Brief → Omit all pictures and transcribe only the lines in the entries below that run from the line with "[3 frames are shown]" through the line with "How many objects".

Given data →
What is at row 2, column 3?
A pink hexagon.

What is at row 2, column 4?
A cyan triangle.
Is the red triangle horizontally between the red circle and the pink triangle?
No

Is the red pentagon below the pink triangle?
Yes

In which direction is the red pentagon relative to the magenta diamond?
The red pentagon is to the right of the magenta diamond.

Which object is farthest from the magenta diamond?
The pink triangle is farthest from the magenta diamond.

==

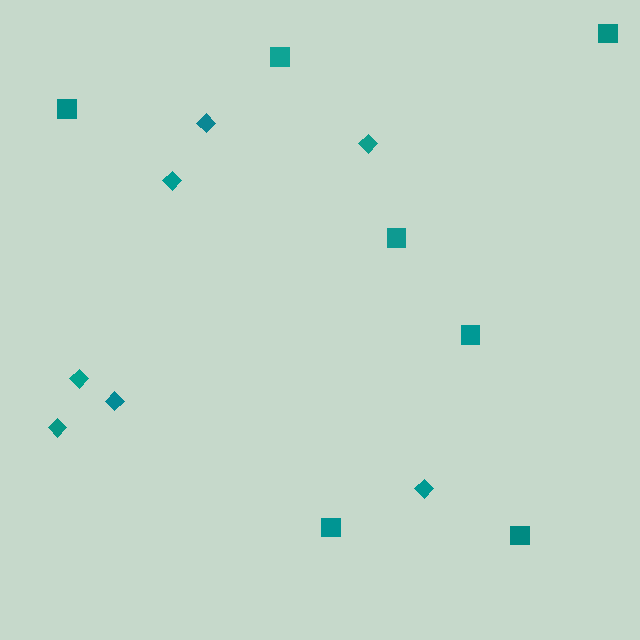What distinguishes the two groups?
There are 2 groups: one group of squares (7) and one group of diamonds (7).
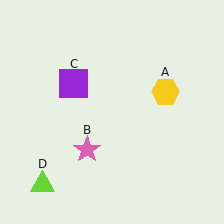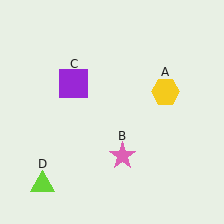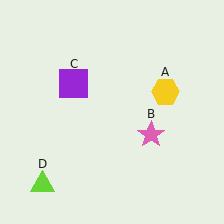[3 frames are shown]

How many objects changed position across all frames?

--

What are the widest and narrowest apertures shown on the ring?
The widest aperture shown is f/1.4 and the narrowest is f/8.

Correct result →
[3 frames are shown]

How many objects changed position across all frames?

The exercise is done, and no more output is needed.